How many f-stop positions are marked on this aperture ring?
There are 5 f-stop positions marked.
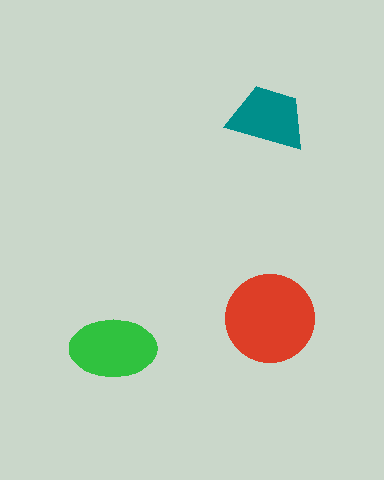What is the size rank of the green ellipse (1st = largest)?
2nd.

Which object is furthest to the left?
The green ellipse is leftmost.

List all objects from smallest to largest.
The teal trapezoid, the green ellipse, the red circle.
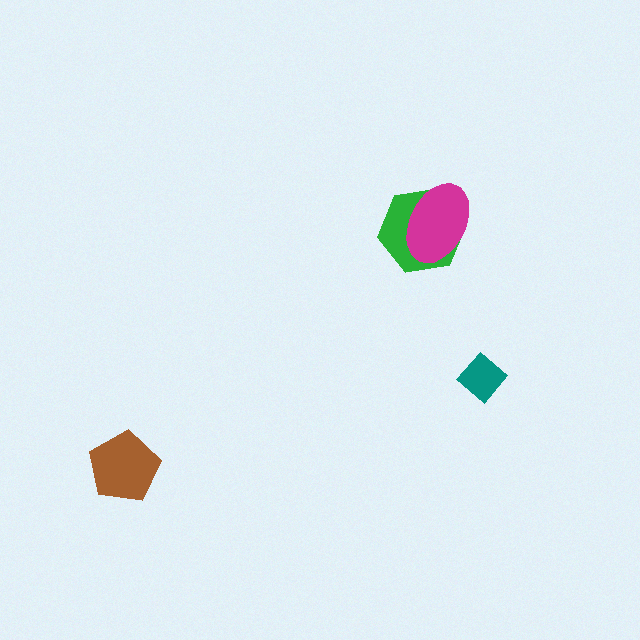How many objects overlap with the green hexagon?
1 object overlaps with the green hexagon.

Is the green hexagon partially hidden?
Yes, it is partially covered by another shape.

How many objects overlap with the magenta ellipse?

====

Transcribe the listing above verbatim. Omit the pictures.

How many f-stop positions are marked on this aperture ring?
There are 5 f-stop positions marked.
What is the size rank of the green ellipse (1st = largest)?
2nd.

Which object is furthest to the left?
The green ellipse is leftmost.

List all objects from smallest to largest.
The teal trapezoid, the green ellipse, the red circle.
How many objects overlap with the green hexagon?
1 object overlaps with the green hexagon.

Is the green hexagon partially hidden?
Yes, it is partially covered by another shape.

How many objects overlap with the magenta ellipse?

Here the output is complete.